* Start *
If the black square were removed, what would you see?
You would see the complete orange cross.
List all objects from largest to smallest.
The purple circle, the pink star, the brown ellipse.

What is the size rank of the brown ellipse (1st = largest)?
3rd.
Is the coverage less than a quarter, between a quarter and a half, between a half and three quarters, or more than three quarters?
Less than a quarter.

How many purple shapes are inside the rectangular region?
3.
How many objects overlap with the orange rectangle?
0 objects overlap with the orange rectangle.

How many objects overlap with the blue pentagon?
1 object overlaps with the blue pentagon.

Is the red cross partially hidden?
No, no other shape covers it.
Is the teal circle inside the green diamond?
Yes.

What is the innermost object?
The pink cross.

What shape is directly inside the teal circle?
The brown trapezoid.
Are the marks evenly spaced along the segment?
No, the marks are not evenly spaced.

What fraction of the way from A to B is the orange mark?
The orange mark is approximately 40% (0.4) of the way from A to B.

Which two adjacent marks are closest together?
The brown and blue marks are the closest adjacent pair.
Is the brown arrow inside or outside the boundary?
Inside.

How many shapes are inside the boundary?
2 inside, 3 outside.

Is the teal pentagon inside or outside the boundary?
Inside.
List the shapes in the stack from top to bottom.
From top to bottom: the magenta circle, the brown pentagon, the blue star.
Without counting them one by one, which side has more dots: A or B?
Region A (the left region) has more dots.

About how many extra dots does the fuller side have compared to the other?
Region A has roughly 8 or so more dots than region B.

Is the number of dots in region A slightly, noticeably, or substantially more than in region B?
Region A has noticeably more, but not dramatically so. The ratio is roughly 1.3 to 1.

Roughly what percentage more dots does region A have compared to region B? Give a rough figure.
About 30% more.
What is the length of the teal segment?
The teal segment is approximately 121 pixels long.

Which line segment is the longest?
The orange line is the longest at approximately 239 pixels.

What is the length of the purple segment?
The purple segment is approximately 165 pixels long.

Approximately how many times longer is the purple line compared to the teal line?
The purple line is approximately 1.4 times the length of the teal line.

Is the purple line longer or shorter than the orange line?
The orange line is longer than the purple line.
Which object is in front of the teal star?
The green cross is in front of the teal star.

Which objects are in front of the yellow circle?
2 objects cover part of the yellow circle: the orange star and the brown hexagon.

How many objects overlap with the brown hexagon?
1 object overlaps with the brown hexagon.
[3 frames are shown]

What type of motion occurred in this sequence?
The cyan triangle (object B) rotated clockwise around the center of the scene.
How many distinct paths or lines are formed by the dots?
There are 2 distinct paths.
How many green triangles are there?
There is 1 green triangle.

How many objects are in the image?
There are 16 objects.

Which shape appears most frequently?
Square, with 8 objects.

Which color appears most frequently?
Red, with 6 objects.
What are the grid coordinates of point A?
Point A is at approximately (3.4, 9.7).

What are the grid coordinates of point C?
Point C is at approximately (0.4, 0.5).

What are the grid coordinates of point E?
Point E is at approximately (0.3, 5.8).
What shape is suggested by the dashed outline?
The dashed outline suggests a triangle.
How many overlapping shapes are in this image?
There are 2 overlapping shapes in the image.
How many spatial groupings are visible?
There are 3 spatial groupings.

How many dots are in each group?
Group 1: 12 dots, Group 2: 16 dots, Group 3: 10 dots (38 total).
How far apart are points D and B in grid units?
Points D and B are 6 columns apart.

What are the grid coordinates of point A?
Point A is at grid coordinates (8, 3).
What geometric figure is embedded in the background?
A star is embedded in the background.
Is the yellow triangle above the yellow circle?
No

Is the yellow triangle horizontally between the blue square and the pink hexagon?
* End *
== Goal of the exercise ==
Extract every line above exactly as it stands.

== Solution ==
If the black square were removed, what would you see?
You would see the complete orange cross.
List all objects from largest to smallest.
The purple circle, the pink star, the brown ellipse.

What is the size rank of the brown ellipse (1st = largest)?
3rd.
Is the coverage less than a quarter, between a quarter and a half, between a half and three quarters, or more than three quarters?
Less than a quarter.

How many purple shapes are inside the rectangular region?
3.
How many objects overlap with the orange rectangle?
0 objects overlap with the orange rectangle.

How many objects overlap with the blue pentagon?
1 object overlaps with the blue pentagon.

Is the red cross partially hidden?
No, no other shape covers it.
Is the teal circle inside the green diamond?
Yes.

What is the innermost object?
The pink cross.

What shape is directly inside the teal circle?
The brown trapezoid.
Are the marks evenly spaced along the segment?
No, the marks are not evenly spaced.

What fraction of the way from A to B is the orange mark?
The orange mark is approximately 40% (0.4) of the way from A to B.

Which two adjacent marks are closest together?
The brown and blue marks are the closest adjacent pair.
Is the brown arrow inside or outside the boundary?
Inside.

How many shapes are inside the boundary?
2 inside, 3 outside.

Is the teal pentagon inside or outside the boundary?
Inside.
List the shapes in the stack from top to bottom.
From top to bottom: the magenta circle, the brown pentagon, the blue star.
Without counting them one by one, which side has more dots: A or B?
Region A (the left region) has more dots.

About how many extra dots does the fuller side have compared to the other?
Region A has roughly 8 or so more dots than region B.

Is the number of dots in region A slightly, noticeably, or substantially more than in region B?
Region A has noticeably more, but not dramatically so. The ratio is roughly 1.3 to 1.

Roughly what percentage more dots does region A have compared to region B? Give a rough figure.
About 30% more.
What is the length of the teal segment?
The teal segment is approximately 121 pixels long.

Which line segment is the longest?
The orange line is the longest at approximately 239 pixels.

What is the length of the purple segment?
The purple segment is approximately 165 pixels long.

Approximately how many times longer is the purple line compared to the teal line?
The purple line is approximately 1.4 times the length of the teal line.

Is the purple line longer or shorter than the orange line?
The orange line is longer than the purple line.
Which object is in front of the teal star?
The green cross is in front of the teal star.

Which objects are in front of the yellow circle?
2 objects cover part of the yellow circle: the orange star and the brown hexagon.

How many objects overlap with the brown hexagon?
1 object overlaps with the brown hexagon.
[3 frames are shown]

What type of motion occurred in this sequence?
The cyan triangle (object B) rotated clockwise around the center of the scene.
How many distinct paths or lines are formed by the dots?
There are 2 distinct paths.
How many green triangles are there?
There is 1 green triangle.

How many objects are in the image?
There are 16 objects.

Which shape appears most frequently?
Square, with 8 objects.

Which color appears most frequently?
Red, with 6 objects.
What are the grid coordinates of point A?
Point A is at approximately (3.4, 9.7).

What are the grid coordinates of point C?
Point C is at approximately (0.4, 0.5).

What are the grid coordinates of point E?
Point E is at approximately (0.3, 5.8).
What shape is suggested by the dashed outline?
The dashed outline suggests a triangle.
How many overlapping shapes are in this image?
There are 2 overlapping shapes in the image.
How many spatial groupings are visible?
There are 3 spatial groupings.

How many dots are in each group?
Group 1: 12 dots, Group 2: 16 dots, Group 3: 10 dots (38 total).
How far apart are points D and B in grid units?
Points D and B are 6 columns apart.

What are the grid coordinates of point A?
Point A is at grid coordinates (8, 3).
What geometric figure is embedded in the background?
A star is embedded in the background.
Is the yellow triangle above the yellow circle?
No

Is the yellow triangle horizontally between the blue square and the pink hexagon?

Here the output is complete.